■ **LISTED RECORDS**:

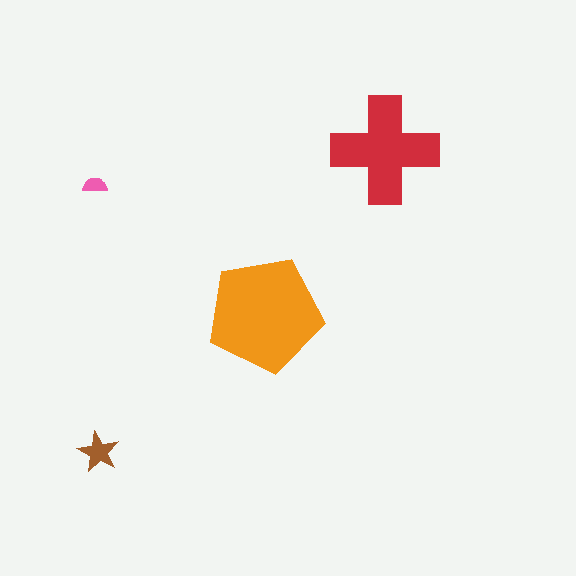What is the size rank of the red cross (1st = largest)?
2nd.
* * *
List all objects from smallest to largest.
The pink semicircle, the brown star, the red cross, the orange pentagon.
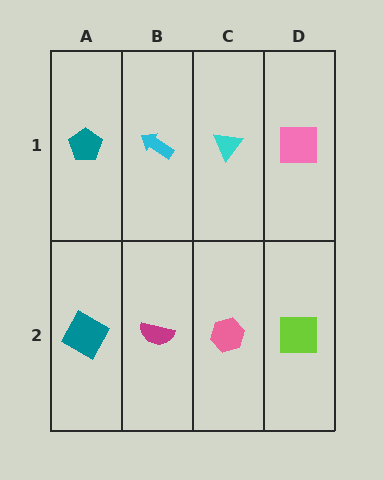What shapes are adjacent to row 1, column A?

■ **GIVEN REQUEST**: Nothing but the lines from the one with "List all objects from smallest to largest." through the one with "What shapes are adjacent to row 1, column A?" is to be copied, exactly and ends included. Leave pictures out.

■ **RESULT FOR THIS EXERCISE**:
List all objects from smallest to largest.
The pink semicircle, the brown star, the red cross, the orange pentagon.
What shapes are adjacent to row 1, column A?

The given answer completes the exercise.